- [Task description]
Leave out any picture and return the remaining listing below exactly as given.

____________________

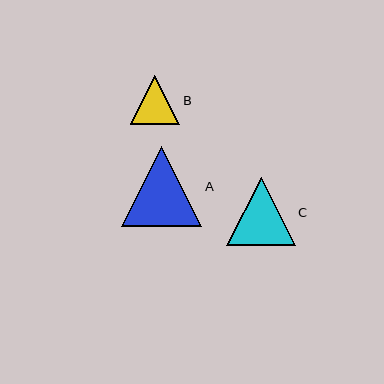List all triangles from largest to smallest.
From largest to smallest: A, C, B.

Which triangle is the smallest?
Triangle B is the smallest with a size of approximately 49 pixels.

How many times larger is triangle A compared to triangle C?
Triangle A is approximately 1.2 times the size of triangle C.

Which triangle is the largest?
Triangle A is the largest with a size of approximately 80 pixels.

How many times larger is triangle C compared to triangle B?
Triangle C is approximately 1.4 times the size of triangle B.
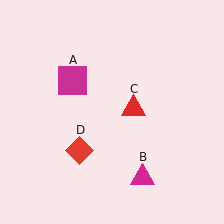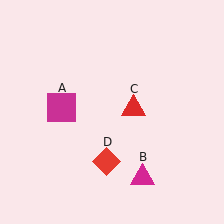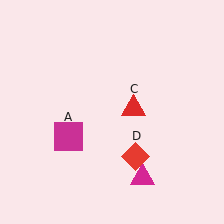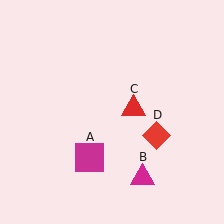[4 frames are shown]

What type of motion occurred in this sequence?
The magenta square (object A), red diamond (object D) rotated counterclockwise around the center of the scene.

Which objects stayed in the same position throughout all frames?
Magenta triangle (object B) and red triangle (object C) remained stationary.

____________________

- [Written reply]
List all triangles from largest to smallest.
From largest to smallest: A, C, B.

Which triangle is the smallest?
Triangle B is the smallest with a size of approximately 49 pixels.

How many times larger is triangle A compared to triangle C?
Triangle A is approximately 1.2 times the size of triangle C.

Which triangle is the largest?
Triangle A is the largest with a size of approximately 80 pixels.

How many times larger is triangle C compared to triangle B?
Triangle C is approximately 1.4 times the size of triangle B.
[4 frames are shown]

What type of motion occurred in this sequence?
The magenta square (object A), red diamond (object D) rotated counterclockwise around the center of the scene.

Which objects stayed in the same position throughout all frames?
Magenta triangle (object B) and red triangle (object C) remained stationary.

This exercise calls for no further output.